Directions for this task:
Transcribe all the entries word for word, skipping the pictures.

[START Data to process]

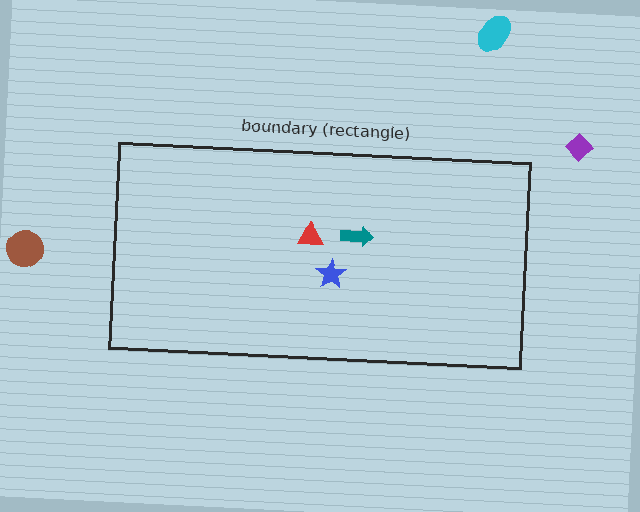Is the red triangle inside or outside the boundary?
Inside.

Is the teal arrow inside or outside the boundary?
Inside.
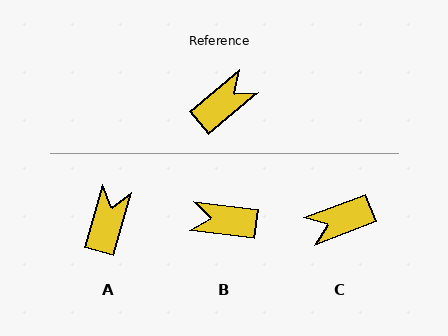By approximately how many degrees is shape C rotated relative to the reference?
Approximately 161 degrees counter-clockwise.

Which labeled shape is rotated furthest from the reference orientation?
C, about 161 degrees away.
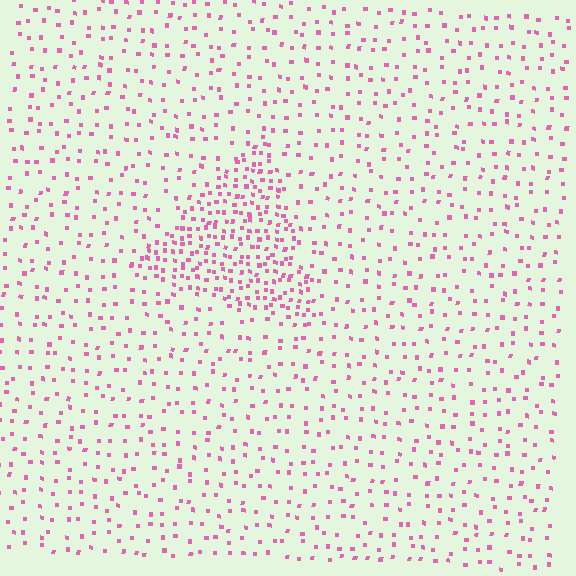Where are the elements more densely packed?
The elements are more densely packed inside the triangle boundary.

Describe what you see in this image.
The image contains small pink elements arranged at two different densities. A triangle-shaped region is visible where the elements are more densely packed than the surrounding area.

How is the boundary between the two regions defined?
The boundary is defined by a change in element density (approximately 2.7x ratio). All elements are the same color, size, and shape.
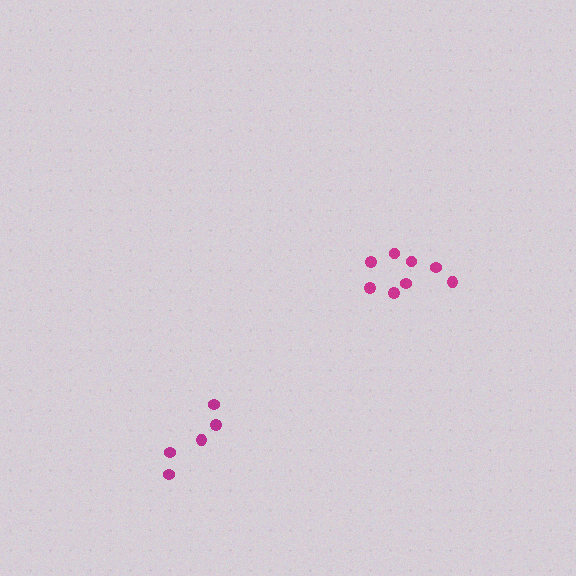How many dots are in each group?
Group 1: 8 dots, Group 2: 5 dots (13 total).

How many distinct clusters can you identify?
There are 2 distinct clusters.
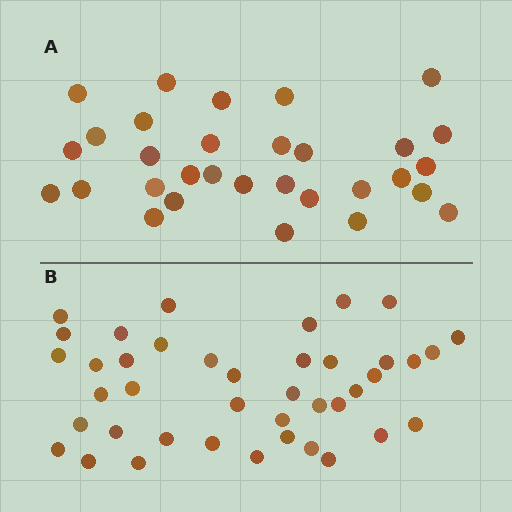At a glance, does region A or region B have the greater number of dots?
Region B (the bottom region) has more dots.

[END Data to process]

Complete response:
Is the red triangle inside or outside the boundary?
Inside.

Is the teal arrow inside or outside the boundary?
Inside.
By approximately how many degrees is shape C rotated relative to the reference?
Approximately 161 degrees counter-clockwise.

Which labeled shape is rotated furthest from the reference orientation?
C, about 161 degrees away.
Where are the elements more densely packed?
The elements are more densely packed inside the triangle boundary.

Describe what you see in this image.
The image contains small pink elements arranged at two different densities. A triangle-shaped region is visible where the elements are more densely packed than the surrounding area.

How is the boundary between the two regions defined?
The boundary is defined by a change in element density (approximately 2.7x ratio). All elements are the same color, size, and shape.
How many dots are in each group?
Group 1: 8 dots, Group 2: 5 dots (13 total).

How many distinct clusters can you identify?
There are 2 distinct clusters.
At a glance, does region A or region B have the greater number of dots?
Region B (the bottom region) has more dots.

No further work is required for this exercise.